** Begin Supplied information **
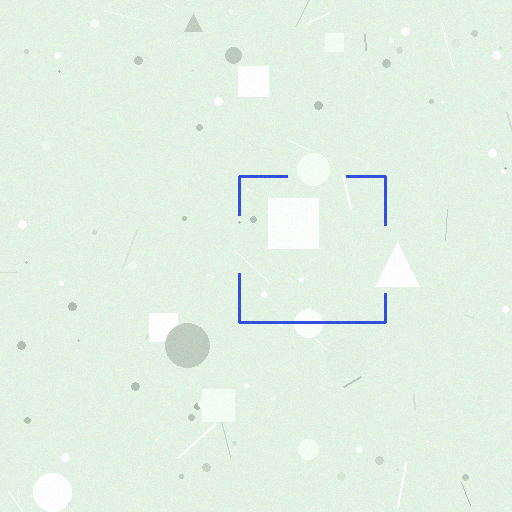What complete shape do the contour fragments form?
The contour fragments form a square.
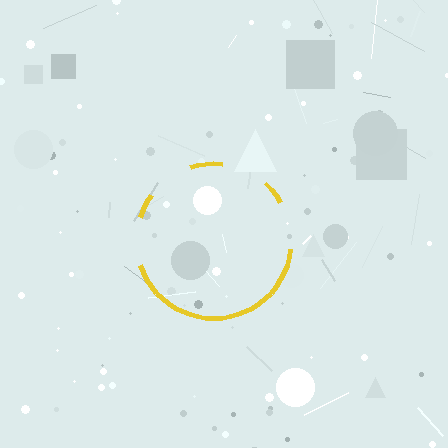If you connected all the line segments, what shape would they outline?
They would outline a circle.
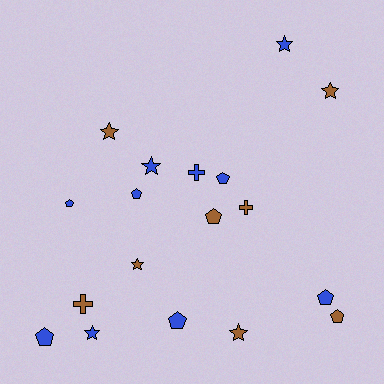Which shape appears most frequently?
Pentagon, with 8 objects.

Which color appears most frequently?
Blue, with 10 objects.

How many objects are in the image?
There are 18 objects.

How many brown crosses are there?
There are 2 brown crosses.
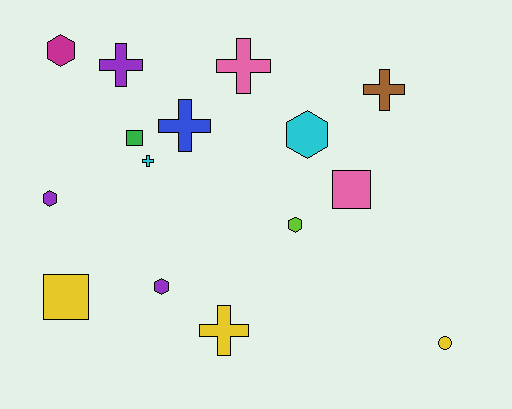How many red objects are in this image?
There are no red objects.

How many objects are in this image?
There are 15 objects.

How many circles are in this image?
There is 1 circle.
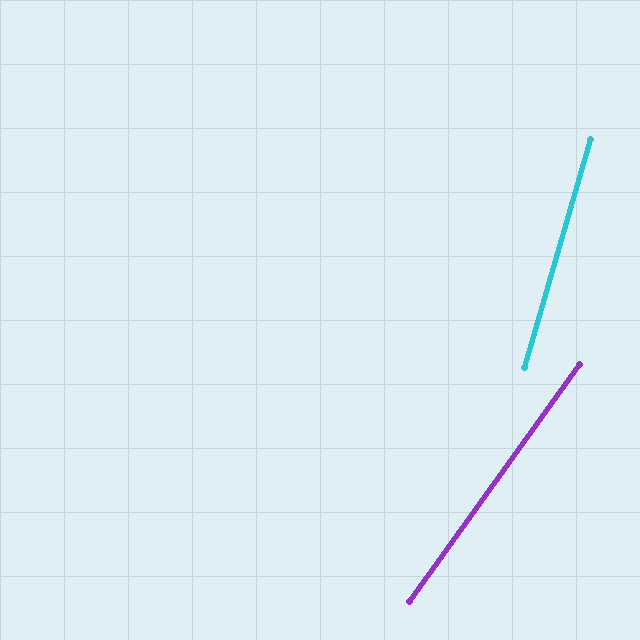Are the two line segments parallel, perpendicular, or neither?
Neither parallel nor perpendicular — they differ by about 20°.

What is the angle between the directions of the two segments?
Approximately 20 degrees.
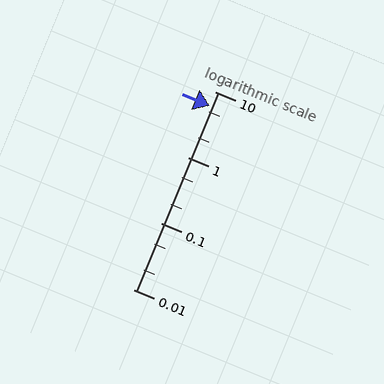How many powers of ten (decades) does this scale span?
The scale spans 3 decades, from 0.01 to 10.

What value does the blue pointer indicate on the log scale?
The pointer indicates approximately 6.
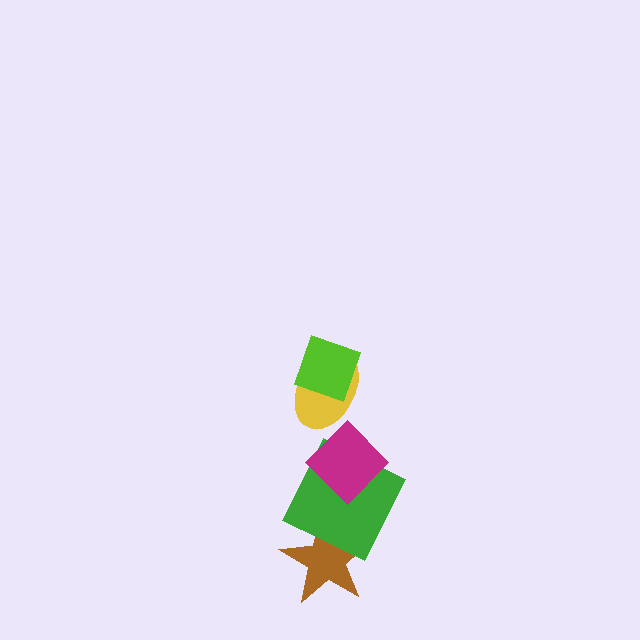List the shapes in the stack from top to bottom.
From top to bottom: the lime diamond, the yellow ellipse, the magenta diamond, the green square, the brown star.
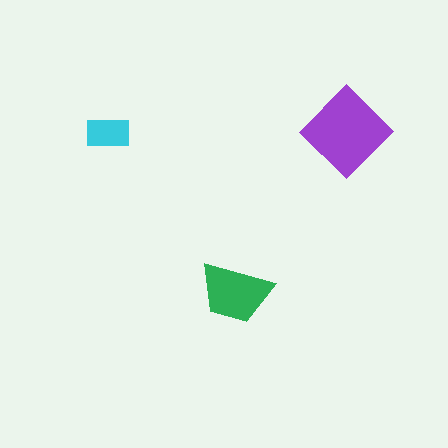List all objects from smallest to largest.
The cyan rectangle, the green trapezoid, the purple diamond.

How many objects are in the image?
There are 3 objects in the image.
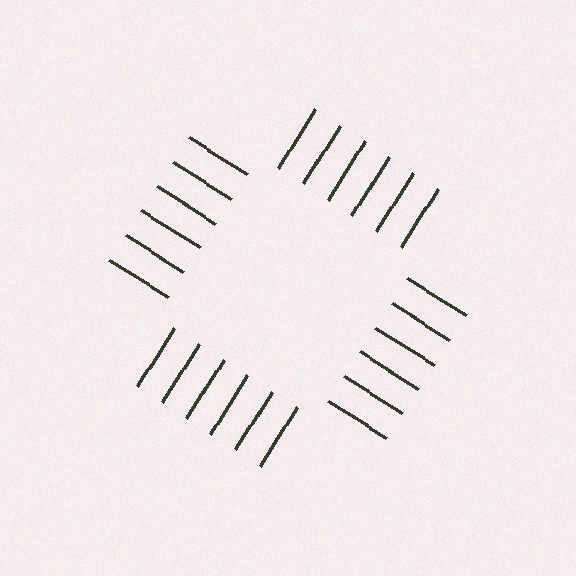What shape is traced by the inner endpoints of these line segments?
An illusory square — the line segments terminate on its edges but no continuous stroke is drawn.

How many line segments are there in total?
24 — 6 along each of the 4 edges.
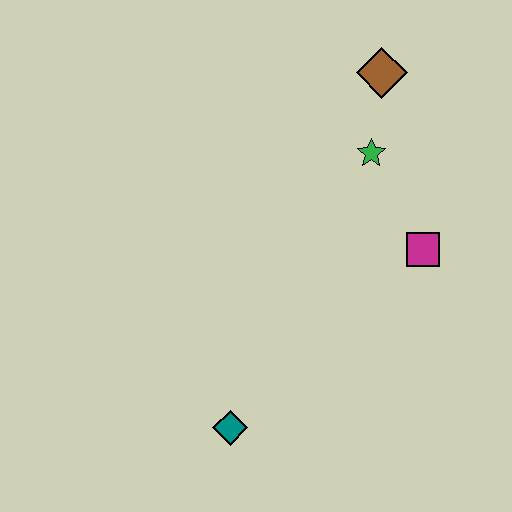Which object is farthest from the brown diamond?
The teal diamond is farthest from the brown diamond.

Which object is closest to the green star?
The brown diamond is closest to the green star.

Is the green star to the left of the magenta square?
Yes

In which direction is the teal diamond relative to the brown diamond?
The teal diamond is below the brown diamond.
** End Supplied information **
- Exercise brief
Pictures are not part of the copy; reproduce exactly and only the lines from the line containing "What value does" through the end of the listing.

- Output for this exercise
What value does the blue pointer indicate on the log scale?
The pointer indicates approximately 6.
List the shapes in the stack from top to bottom.
From top to bottom: the lime diamond, the yellow ellipse, the magenta diamond, the green square, the brown star.
List all objects from smallest to largest.
The cyan rectangle, the green trapezoid, the purple diamond.

How many objects are in the image?
There are 3 objects in the image.
What shape is traced by the inner endpoints of these line segments?
An illusory square — the line segments terminate on its edges but no continuous stroke is drawn.

How many line segments are there in total?
24 — 6 along each of the 4 edges.
Which object is farthest from the brown diamond?
The teal diamond is farthest from the brown diamond.

Which object is closest to the green star?
The brown diamond is closest to the green star.

Is the green star to the left of the magenta square?
Yes

In which direction is the teal diamond relative to the brown diamond?
The teal diamond is below the brown diamond.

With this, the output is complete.